A run of records
↓

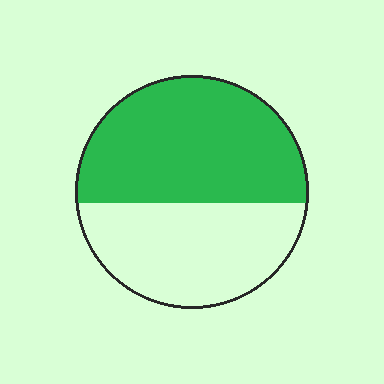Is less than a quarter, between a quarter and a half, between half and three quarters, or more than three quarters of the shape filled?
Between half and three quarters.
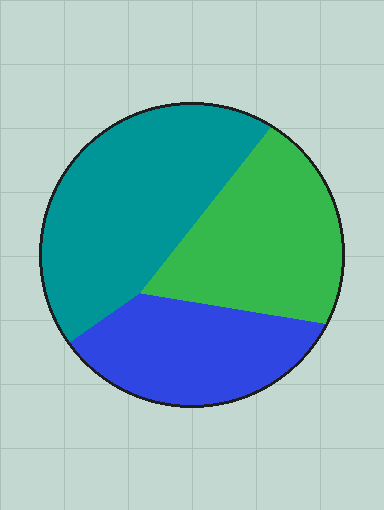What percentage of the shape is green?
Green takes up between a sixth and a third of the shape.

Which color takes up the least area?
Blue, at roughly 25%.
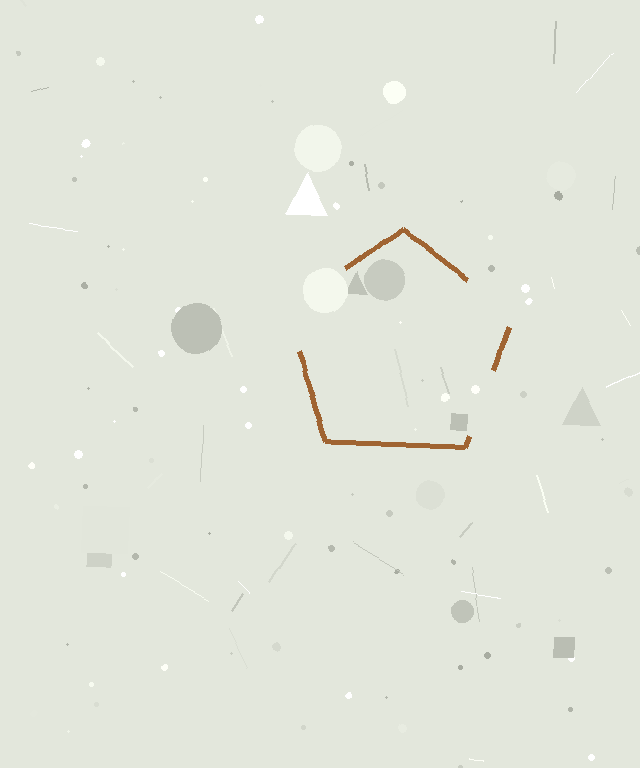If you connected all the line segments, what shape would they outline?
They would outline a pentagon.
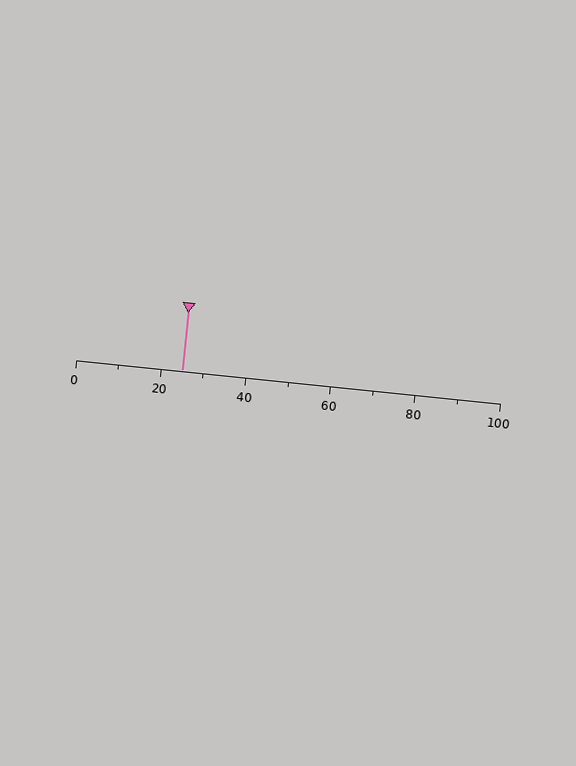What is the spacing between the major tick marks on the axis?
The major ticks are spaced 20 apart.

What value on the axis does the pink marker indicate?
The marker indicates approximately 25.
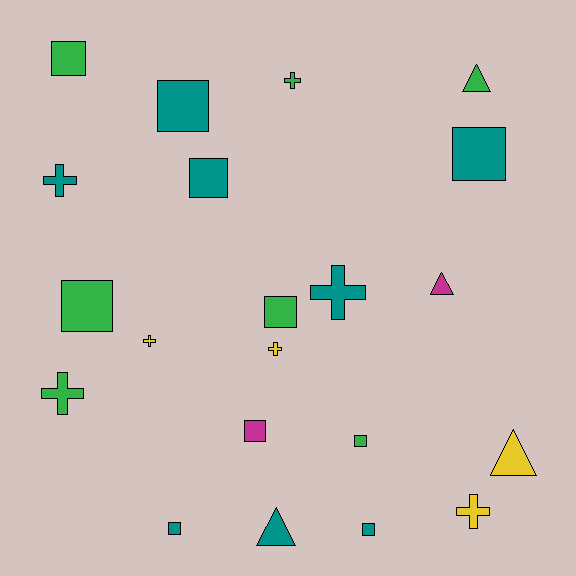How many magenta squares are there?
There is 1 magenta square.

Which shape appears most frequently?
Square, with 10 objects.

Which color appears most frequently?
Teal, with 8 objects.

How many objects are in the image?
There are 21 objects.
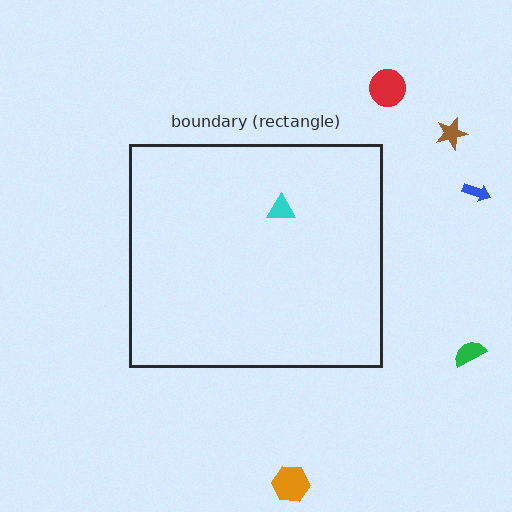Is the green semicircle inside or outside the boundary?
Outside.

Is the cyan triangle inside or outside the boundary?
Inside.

↑
↓

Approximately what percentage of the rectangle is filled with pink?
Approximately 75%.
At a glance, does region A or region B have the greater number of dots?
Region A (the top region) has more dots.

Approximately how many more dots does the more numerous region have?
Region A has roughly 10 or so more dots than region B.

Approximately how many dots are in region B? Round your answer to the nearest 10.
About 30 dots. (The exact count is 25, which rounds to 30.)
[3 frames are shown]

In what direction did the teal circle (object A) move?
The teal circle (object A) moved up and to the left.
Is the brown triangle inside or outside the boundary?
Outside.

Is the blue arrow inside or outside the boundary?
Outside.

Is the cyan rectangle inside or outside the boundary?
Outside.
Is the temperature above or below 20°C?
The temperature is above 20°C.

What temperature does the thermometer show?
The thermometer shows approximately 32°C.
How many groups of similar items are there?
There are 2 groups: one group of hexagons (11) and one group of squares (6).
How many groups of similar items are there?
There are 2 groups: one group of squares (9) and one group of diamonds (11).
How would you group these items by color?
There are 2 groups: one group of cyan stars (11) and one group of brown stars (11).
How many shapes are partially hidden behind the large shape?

↑

WHAT IS ASKED =
Only the lines from the one with "How would you group these items by color?" up to the one with "How many shapes" should be repeated, both included, exactly as they appear.

WORKED SOLUTION =
How would you group these items by color?
There are 2 groups: one group of cyan stars (11) and one group of brown stars (11).
How many shapes are partially hidden behind the large shape?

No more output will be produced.